— START ITEMS —

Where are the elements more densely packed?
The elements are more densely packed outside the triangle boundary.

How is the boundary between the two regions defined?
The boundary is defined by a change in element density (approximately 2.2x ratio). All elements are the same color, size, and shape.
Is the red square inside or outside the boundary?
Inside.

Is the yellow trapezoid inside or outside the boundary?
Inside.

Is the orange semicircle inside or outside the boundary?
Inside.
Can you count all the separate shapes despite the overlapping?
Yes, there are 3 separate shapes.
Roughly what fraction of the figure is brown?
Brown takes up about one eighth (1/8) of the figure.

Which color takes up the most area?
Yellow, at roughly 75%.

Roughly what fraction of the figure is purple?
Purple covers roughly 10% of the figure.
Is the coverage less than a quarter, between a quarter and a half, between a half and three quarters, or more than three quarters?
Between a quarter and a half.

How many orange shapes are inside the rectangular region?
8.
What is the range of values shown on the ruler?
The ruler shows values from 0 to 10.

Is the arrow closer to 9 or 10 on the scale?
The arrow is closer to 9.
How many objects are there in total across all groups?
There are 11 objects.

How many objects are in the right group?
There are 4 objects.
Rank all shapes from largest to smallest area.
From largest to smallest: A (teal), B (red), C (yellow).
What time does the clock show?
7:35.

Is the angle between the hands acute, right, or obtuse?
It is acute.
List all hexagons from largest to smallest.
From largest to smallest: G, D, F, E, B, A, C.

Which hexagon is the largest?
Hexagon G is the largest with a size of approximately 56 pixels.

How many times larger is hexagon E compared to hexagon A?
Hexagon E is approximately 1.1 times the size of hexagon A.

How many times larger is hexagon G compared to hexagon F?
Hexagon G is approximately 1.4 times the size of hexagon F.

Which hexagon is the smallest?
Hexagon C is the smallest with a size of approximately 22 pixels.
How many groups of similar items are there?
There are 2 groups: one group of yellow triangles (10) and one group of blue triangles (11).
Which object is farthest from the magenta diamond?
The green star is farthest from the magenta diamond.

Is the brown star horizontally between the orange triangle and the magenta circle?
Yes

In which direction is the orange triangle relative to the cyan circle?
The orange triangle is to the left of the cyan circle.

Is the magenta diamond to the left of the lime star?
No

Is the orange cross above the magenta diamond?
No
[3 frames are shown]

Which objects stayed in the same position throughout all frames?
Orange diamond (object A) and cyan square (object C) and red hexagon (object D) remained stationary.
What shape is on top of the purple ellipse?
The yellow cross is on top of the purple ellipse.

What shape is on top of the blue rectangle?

— END ITEMS —

Each line of the material must be restated exactly.

Where are the elements more densely packed?
The elements are more densely packed outside the triangle boundary.

How is the boundary between the two regions defined?
The boundary is defined by a change in element density (approximately 2.2x ratio). All elements are the same color, size, and shape.
Is the red square inside or outside the boundary?
Inside.

Is the yellow trapezoid inside or outside the boundary?
Inside.

Is the orange semicircle inside or outside the boundary?
Inside.
Can you count all the separate shapes despite the overlapping?
Yes, there are 3 separate shapes.
Roughly what fraction of the figure is brown?
Brown takes up about one eighth (1/8) of the figure.

Which color takes up the most area?
Yellow, at roughly 75%.

Roughly what fraction of the figure is purple?
Purple covers roughly 10% of the figure.
Is the coverage less than a quarter, between a quarter and a half, between a half and three quarters, or more than three quarters?
Between a quarter and a half.

How many orange shapes are inside the rectangular region?
8.
What is the range of values shown on the ruler?
The ruler shows values from 0 to 10.

Is the arrow closer to 9 or 10 on the scale?
The arrow is closer to 9.
How many objects are there in total across all groups?
There are 11 objects.

How many objects are in the right group?
There are 4 objects.
Rank all shapes from largest to smallest area.
From largest to smallest: A (teal), B (red), C (yellow).
What time does the clock show?
7:35.

Is the angle between the hands acute, right, or obtuse?
It is acute.
List all hexagons from largest to smallest.
From largest to smallest: G, D, F, E, B, A, C.

Which hexagon is the largest?
Hexagon G is the largest with a size of approximately 56 pixels.

How many times larger is hexagon E compared to hexagon A?
Hexagon E is approximately 1.1 times the size of hexagon A.

How many times larger is hexagon G compared to hexagon F?
Hexagon G is approximately 1.4 times the size of hexagon F.

Which hexagon is the smallest?
Hexagon C is the smallest with a size of approximately 22 pixels.
How many groups of similar items are there?
There are 2 groups: one group of yellow triangles (10) and one group of blue triangles (11).
Which object is farthest from the magenta diamond?
The green star is farthest from the magenta diamond.

Is the brown star horizontally between the orange triangle and the magenta circle?
Yes

In which direction is the orange triangle relative to the cyan circle?
The orange triangle is to the left of the cyan circle.

Is the magenta diamond to the left of the lime star?
No

Is the orange cross above the magenta diamond?
No
[3 frames are shown]

Which objects stayed in the same position throughout all frames?
Orange diamond (object A) and cyan square (object C) and red hexagon (object D) remained stationary.
What shape is on top of the purple ellipse?
The yellow cross is on top of the purple ellipse.

What shape is on top of the blue rectangle?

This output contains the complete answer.